§ What to work on
Repeat only the lines below that run from the line with "How many triangles" to the line with "Which object is", ends included; skip every picture.

━━━ Data excerpts ━━━

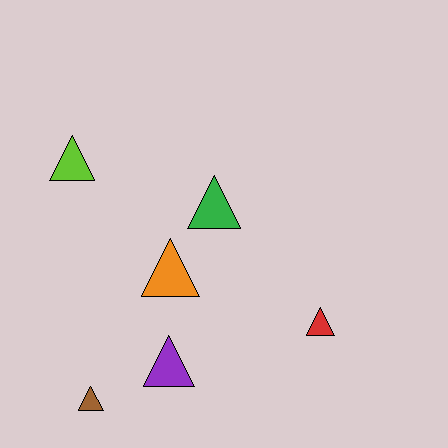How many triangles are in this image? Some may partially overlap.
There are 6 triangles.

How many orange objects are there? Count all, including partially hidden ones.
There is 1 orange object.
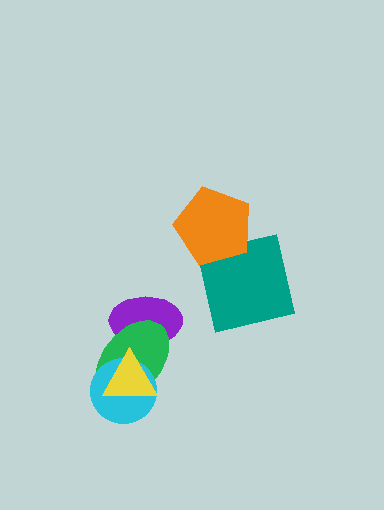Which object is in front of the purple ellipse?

━━━
━━━ Data excerpts ━━━

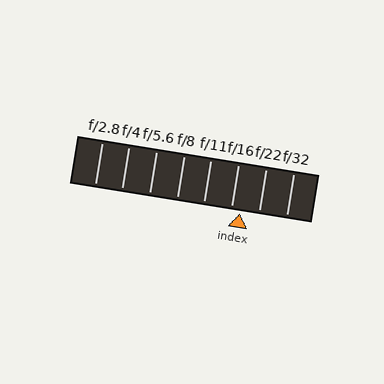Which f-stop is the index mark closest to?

━━━

§ Result for this task
How many triangles are in this image? Some may partially overlap.
There are 6 triangles.

How many orange objects are there? Count all, including partially hidden ones.
There is 1 orange object.
Which object is in front of the purple ellipse?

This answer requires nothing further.